**Exercise instructions:** Reproduce exactly the lines from the one containing "Approximately what fraction" through the end of the entries, including both. Drop the pictures.

**Materials provided:**
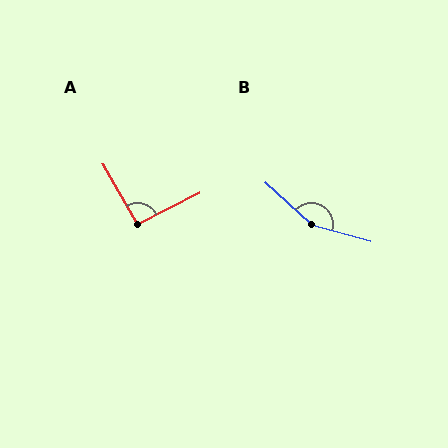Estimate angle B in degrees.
Approximately 153 degrees.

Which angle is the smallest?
A, at approximately 93 degrees.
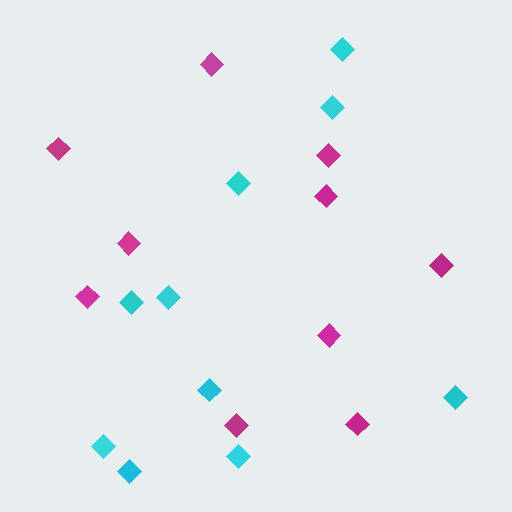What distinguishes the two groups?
There are 2 groups: one group of magenta diamonds (10) and one group of cyan diamonds (10).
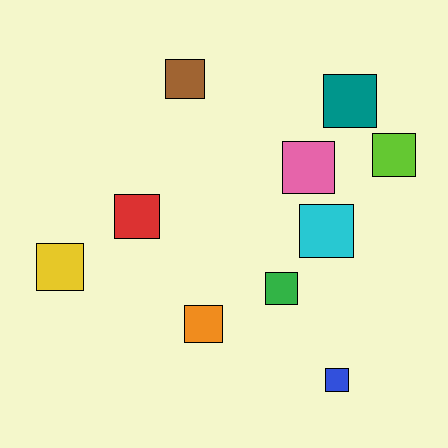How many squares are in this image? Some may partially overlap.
There are 10 squares.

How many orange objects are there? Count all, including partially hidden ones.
There is 1 orange object.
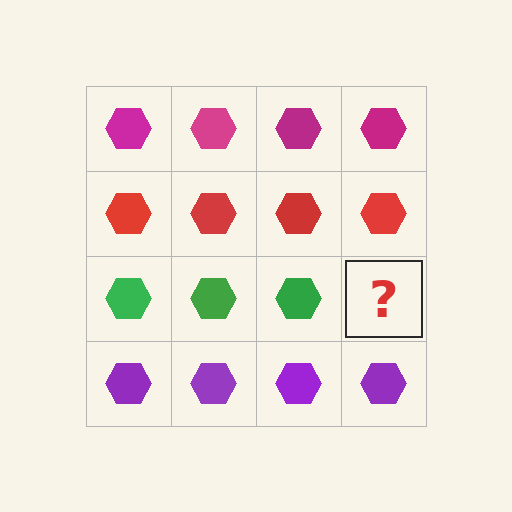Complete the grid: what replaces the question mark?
The question mark should be replaced with a green hexagon.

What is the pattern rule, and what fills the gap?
The rule is that each row has a consistent color. The gap should be filled with a green hexagon.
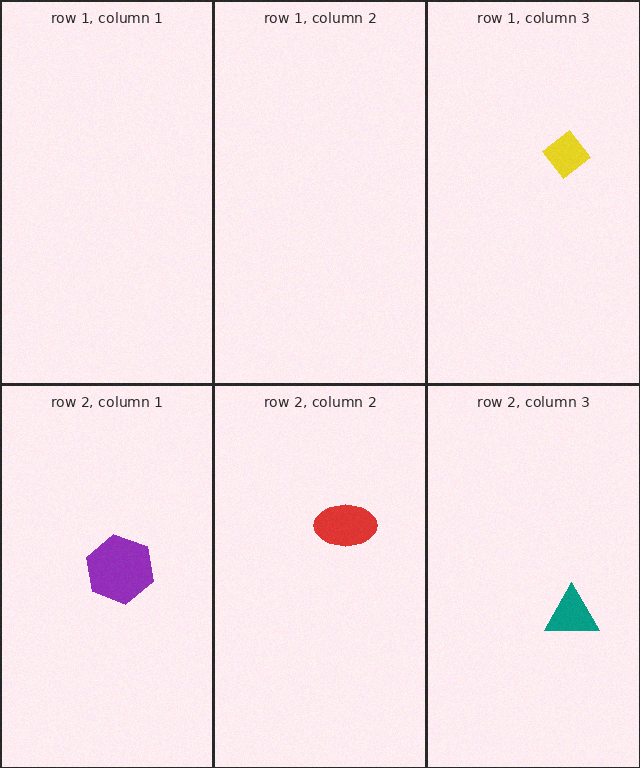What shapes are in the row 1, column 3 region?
The yellow diamond.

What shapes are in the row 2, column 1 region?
The purple hexagon.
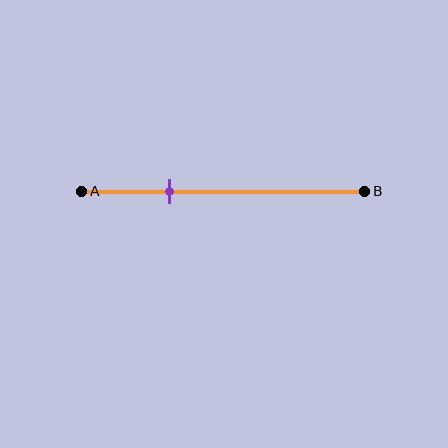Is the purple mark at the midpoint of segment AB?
No, the mark is at about 30% from A, not at the 50% midpoint.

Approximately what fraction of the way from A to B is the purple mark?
The purple mark is approximately 30% of the way from A to B.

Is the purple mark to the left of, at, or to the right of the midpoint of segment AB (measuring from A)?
The purple mark is to the left of the midpoint of segment AB.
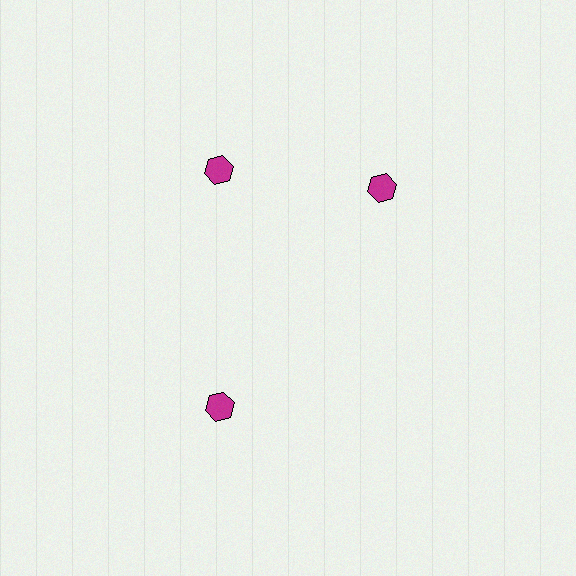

**Output below:**
Approximately what fraction of the way from A to B is the purple mark?
The purple mark is approximately 30% of the way from A to B.

Is the purple mark to the left of, at, or to the right of the midpoint of segment AB (measuring from A)?
The purple mark is to the left of the midpoint of segment AB.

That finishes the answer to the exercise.